[Extracted records]
☆ ☆ ☆ ☆ ☆ ☆ ☆
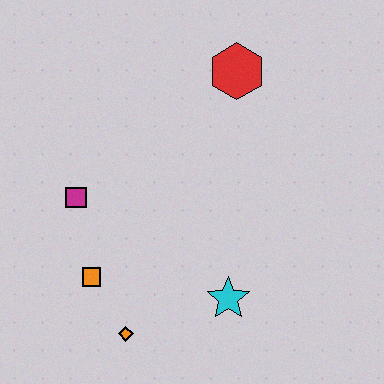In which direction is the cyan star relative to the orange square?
The cyan star is to the right of the orange square.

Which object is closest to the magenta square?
The orange square is closest to the magenta square.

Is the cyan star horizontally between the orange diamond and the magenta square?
No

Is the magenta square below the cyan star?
No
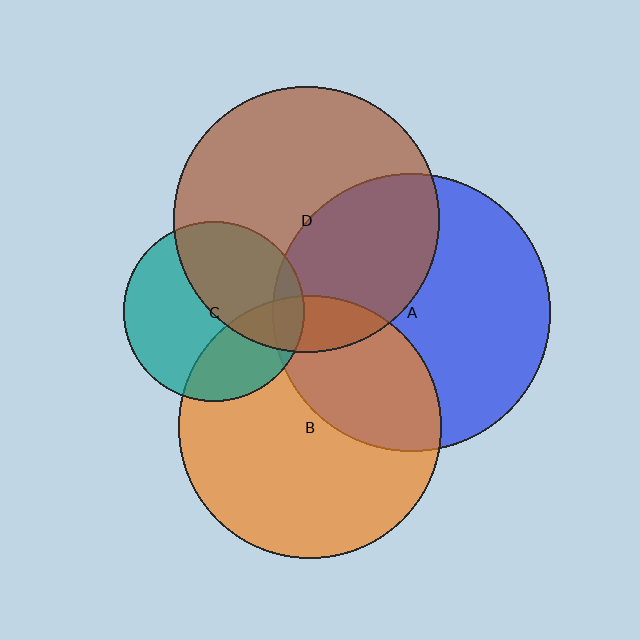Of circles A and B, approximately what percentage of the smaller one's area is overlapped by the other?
Approximately 35%.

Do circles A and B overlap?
Yes.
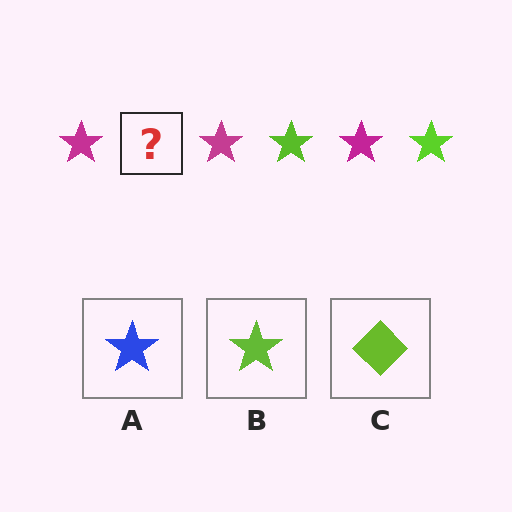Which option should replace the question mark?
Option B.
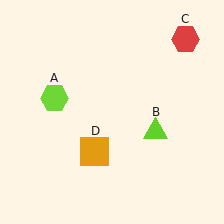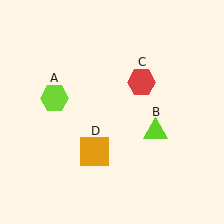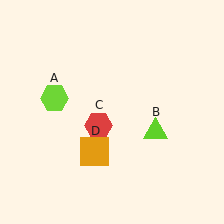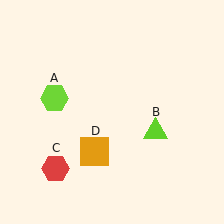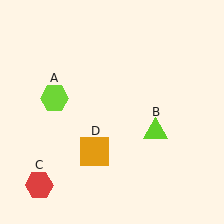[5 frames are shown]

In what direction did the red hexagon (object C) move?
The red hexagon (object C) moved down and to the left.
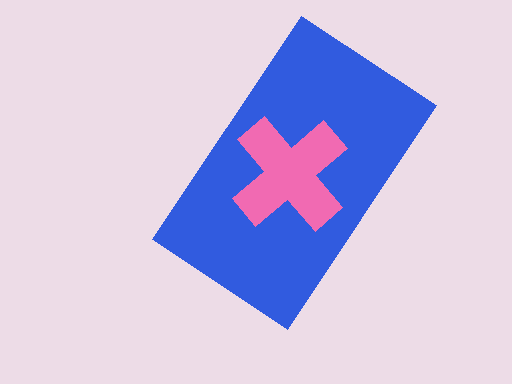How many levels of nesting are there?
2.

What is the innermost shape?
The pink cross.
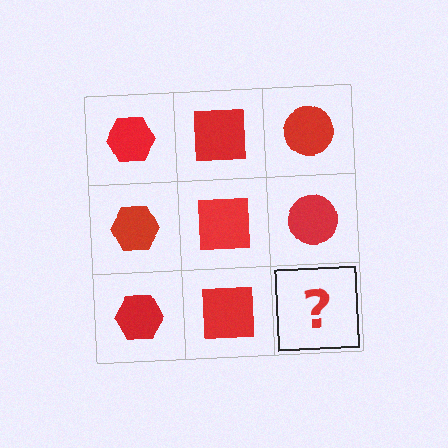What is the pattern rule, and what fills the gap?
The rule is that each column has a consistent shape. The gap should be filled with a red circle.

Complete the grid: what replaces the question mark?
The question mark should be replaced with a red circle.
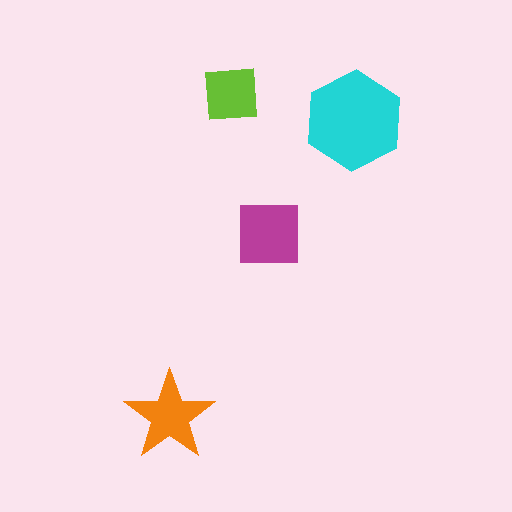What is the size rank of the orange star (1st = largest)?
3rd.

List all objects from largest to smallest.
The cyan hexagon, the magenta square, the orange star, the lime square.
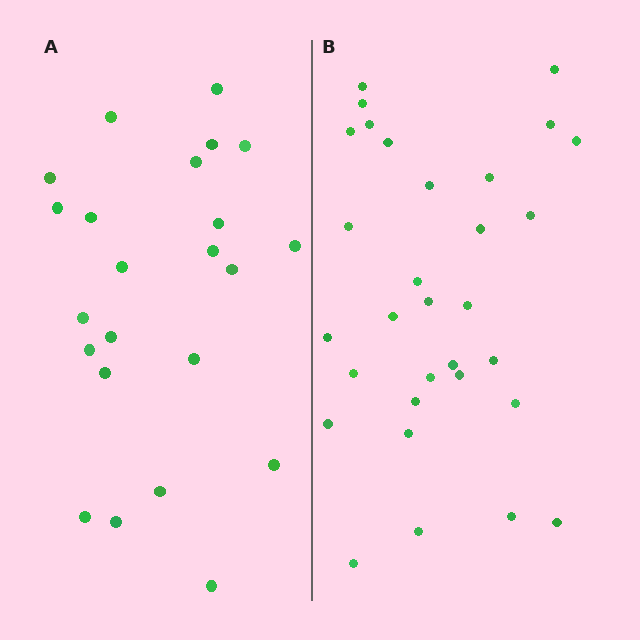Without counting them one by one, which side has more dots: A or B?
Region B (the right region) has more dots.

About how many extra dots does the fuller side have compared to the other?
Region B has roughly 8 or so more dots than region A.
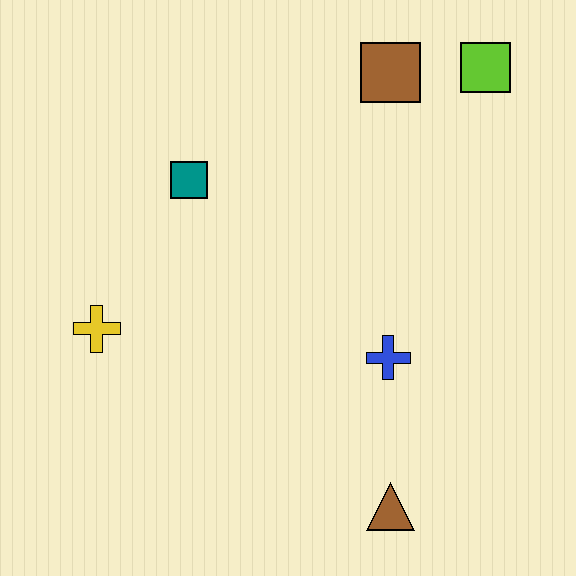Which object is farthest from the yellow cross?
The lime square is farthest from the yellow cross.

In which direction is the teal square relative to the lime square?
The teal square is to the left of the lime square.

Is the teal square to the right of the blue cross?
No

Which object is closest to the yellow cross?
The teal square is closest to the yellow cross.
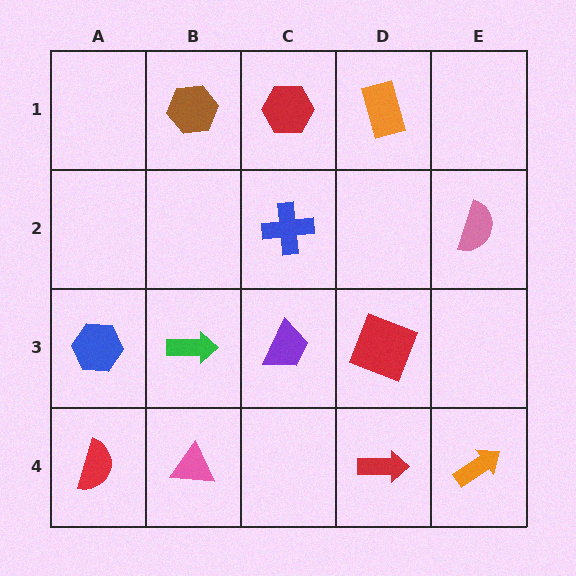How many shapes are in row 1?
3 shapes.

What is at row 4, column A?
A red semicircle.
☆ ☆ ☆ ☆ ☆ ☆ ☆
The request
Print the lines from the one that contains "How many levels of nesting are there?" through the last line of the data, exactly and in full, and no other lines. Pictures are not part of the copy.

Task answer
How many levels of nesting are there?
2.

What is the innermost shape?
The pink cross.
What is the pattern rule, and what fills the gap?
The rule is that each column has a consistent shape. The gap should be filled with a red circle.

Complete the grid: what replaces the question mark?
The question mark should be replaced with a red circle.
What is the size rank of the orange star (1st = largest)?
3rd.

List all objects from largest to smallest.
The cyan hexagon, the magenta square, the orange star, the lime square.
Without counting them one by one, which side has more dots: A or B?
Region B (the right region) has more dots.

About how many extra dots does the fuller side have compared to the other?
Region B has roughly 8 or so more dots than region A.
Which object is farthest from the yellow cross?
The lime square is farthest from the yellow cross.

In which direction is the teal square relative to the lime square?
The teal square is to the left of the lime square.

Is the teal square to the right of the blue cross?
No

Which object is closest to the yellow cross?
The teal square is closest to the yellow cross.
How many shapes are in row 1?
3 shapes.

What is at row 4, column A?
A red semicircle.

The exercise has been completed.